(Required action): Every entry has to be restated word for word.

(Given records):

╭──

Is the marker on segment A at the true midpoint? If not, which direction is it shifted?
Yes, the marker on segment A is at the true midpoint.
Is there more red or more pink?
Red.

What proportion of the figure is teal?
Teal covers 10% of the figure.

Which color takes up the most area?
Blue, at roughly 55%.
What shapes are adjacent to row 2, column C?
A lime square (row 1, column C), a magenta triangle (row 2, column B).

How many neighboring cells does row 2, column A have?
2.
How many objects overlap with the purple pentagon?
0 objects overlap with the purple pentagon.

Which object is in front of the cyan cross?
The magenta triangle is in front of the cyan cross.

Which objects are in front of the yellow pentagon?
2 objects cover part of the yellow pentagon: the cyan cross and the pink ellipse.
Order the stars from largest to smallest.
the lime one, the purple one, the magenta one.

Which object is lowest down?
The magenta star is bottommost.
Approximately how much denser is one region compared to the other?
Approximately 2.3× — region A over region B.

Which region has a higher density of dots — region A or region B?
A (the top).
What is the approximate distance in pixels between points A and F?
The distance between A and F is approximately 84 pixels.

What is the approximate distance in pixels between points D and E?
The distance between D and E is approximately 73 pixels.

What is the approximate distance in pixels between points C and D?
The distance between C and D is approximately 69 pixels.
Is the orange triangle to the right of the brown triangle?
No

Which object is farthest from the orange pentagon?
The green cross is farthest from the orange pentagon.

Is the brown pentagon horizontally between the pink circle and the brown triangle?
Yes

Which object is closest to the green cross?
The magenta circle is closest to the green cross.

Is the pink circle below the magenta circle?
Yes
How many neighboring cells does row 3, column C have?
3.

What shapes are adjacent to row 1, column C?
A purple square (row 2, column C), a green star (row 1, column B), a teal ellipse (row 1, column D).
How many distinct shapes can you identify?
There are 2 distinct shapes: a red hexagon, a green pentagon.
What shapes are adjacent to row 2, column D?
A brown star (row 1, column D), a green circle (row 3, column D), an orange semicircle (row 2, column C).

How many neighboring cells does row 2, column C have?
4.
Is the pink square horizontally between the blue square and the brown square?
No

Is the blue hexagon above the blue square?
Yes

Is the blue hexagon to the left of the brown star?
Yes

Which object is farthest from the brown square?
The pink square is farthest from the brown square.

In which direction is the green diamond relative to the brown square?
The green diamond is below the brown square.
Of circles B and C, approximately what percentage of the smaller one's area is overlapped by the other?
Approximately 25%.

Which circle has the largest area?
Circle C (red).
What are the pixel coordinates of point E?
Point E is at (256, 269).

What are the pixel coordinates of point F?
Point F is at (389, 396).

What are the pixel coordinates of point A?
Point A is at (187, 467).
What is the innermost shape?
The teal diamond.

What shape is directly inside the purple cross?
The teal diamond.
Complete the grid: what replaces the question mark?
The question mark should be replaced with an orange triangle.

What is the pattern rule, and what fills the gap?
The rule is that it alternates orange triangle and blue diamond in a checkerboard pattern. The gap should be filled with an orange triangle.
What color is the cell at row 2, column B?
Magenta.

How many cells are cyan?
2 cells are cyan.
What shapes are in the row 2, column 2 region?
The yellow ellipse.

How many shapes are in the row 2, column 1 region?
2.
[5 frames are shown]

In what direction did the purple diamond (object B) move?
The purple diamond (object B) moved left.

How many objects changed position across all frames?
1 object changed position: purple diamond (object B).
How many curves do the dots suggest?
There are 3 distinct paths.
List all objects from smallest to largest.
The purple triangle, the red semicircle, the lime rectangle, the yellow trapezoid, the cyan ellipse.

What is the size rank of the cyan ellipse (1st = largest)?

╰──

(Result):
Is the marker on segment A at the true midpoint? If not, which direction is it shifted?
Yes, the marker on segment A is at the true midpoint.
Is there more red or more pink?
Red.

What proportion of the figure is teal?
Teal covers 10% of the figure.

Which color takes up the most area?
Blue, at roughly 55%.
What shapes are adjacent to row 2, column C?
A lime square (row 1, column C), a magenta triangle (row 2, column B).

How many neighboring cells does row 2, column A have?
2.
How many objects overlap with the purple pentagon?
0 objects overlap with the purple pentagon.

Which object is in front of the cyan cross?
The magenta triangle is in front of the cyan cross.

Which objects are in front of the yellow pentagon?
2 objects cover part of the yellow pentagon: the cyan cross and the pink ellipse.
Order the stars from largest to smallest.
the lime one, the purple one, the magenta one.

Which object is lowest down?
The magenta star is bottommost.
Approximately how much denser is one region compared to the other?
Approximately 2.3× — region A over region B.

Which region has a higher density of dots — region A or region B?
A (the top).
What is the approximate distance in pixels between points A and F?
The distance between A and F is approximately 84 pixels.

What is the approximate distance in pixels between points D and E?
The distance between D and E is approximately 73 pixels.

What is the approximate distance in pixels between points C and D?
The distance between C and D is approximately 69 pixels.
Is the orange triangle to the right of the brown triangle?
No

Which object is farthest from the orange pentagon?
The green cross is farthest from the orange pentagon.

Is the brown pentagon horizontally between the pink circle and the brown triangle?
Yes

Which object is closest to the green cross?
The magenta circle is closest to the green cross.

Is the pink circle below the magenta circle?
Yes
How many neighboring cells does row 3, column C have?
3.

What shapes are adjacent to row 1, column C?
A purple square (row 2, column C), a green star (row 1, column B), a teal ellipse (row 1, column D).
How many distinct shapes can you identify?
There are 2 distinct shapes: a red hexagon, a green pentagon.
What shapes are adjacent to row 2, column D?
A brown star (row 1, column D), a green circle (row 3, column D), an orange semicircle (row 2, column C).

How many neighboring cells does row 2, column C have?
4.
Is the pink square horizontally between the blue square and the brown square?
No

Is the blue hexagon above the blue square?
Yes

Is the blue hexagon to the left of the brown star?
Yes

Which object is farthest from the brown square?
The pink square is farthest from the brown square.

In which direction is the green diamond relative to the brown square?
The green diamond is below the brown square.
Of circles B and C, approximately what percentage of the smaller one's area is overlapped by the other?
Approximately 25%.

Which circle has the largest area?
Circle C (red).
What are the pixel coordinates of point E?
Point E is at (256, 269).

What are the pixel coordinates of point F?
Point F is at (389, 396).

What are the pixel coordinates of point A?
Point A is at (187, 467).
What is the innermost shape?
The teal diamond.

What shape is directly inside the purple cross?
The teal diamond.
Complete the grid: what replaces the question mark?
The question mark should be replaced with an orange triangle.

What is the pattern rule, and what fills the gap?
The rule is that it alternates orange triangle and blue diamond in a checkerboard pattern. The gap should be filled with an orange triangle.
What color is the cell at row 2, column B?
Magenta.

How many cells are cyan?
2 cells are cyan.
What shapes are in the row 2, column 2 region?
The yellow ellipse.

How many shapes are in the row 2, column 1 region?
2.
[5 frames are shown]

In what direction did the purple diamond (object B) move?
The purple diamond (object B) moved left.

How many objects changed position across all frames?
1 object changed position: purple diamond (object B).
How many curves do the dots suggest?
There are 3 distinct paths.
List all objects from smallest to largest.
The purple triangle, the red semicircle, the lime rectangle, the yellow trapezoid, the cyan ellipse.

What is the size rank of the cyan ellipse (1st = largest)?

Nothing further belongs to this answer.